BEGIN INFORMATION

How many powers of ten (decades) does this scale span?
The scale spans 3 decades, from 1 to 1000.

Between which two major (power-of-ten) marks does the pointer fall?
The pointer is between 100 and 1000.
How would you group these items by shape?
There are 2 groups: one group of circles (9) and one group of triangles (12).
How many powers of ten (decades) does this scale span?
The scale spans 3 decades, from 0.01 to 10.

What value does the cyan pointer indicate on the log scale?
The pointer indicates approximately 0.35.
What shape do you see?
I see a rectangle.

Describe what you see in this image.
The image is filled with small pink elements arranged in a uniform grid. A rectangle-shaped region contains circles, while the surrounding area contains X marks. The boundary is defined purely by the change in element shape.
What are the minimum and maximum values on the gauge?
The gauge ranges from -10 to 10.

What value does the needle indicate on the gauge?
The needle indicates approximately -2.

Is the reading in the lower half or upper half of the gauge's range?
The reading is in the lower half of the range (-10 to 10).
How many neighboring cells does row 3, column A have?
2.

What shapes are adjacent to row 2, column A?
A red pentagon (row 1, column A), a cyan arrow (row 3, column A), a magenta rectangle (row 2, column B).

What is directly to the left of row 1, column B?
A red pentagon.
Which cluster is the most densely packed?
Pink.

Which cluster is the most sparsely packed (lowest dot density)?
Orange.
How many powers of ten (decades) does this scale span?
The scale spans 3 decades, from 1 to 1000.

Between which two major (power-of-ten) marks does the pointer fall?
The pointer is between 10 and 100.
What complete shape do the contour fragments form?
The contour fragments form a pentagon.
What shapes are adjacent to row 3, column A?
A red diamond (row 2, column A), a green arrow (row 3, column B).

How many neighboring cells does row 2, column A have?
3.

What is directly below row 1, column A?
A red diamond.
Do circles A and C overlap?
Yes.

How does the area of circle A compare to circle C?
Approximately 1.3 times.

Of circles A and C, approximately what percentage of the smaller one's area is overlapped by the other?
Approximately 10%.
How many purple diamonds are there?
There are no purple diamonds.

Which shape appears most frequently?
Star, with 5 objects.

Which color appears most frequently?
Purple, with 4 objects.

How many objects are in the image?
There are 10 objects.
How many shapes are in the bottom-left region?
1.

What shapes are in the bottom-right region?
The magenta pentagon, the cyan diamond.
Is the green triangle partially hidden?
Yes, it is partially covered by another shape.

END INFORMATION

_WHAT TO PRODUCE_. Could you reproduce, exactly as written, the lines running from the one with "What shapes are adjacent to row 3, column A?" to the end of the entries above?

_OUTPUT FOR THIS TASK_.
What shapes are adjacent to row 3, column A?
A red diamond (row 2, column A), a green arrow (row 3, column B).

How many neighboring cells does row 2, column A have?
3.

What is directly below row 1, column A?
A red diamond.
Do circles A and C overlap?
Yes.

How does the area of circle A compare to circle C?
Approximately 1.3 times.

Of circles A and C, approximately what percentage of the smaller one's area is overlapped by the other?
Approximately 10%.
How many purple diamonds are there?
There are no purple diamonds.

Which shape appears most frequently?
Star, with 5 objects.

Which color appears most frequently?
Purple, with 4 objects.

How many objects are in the image?
There are 10 objects.
How many shapes are in the bottom-left region?
1.

What shapes are in the bottom-right region?
The magenta pentagon, the cyan diamond.
Is the green triangle partially hidden?
Yes, it is partially covered by another shape.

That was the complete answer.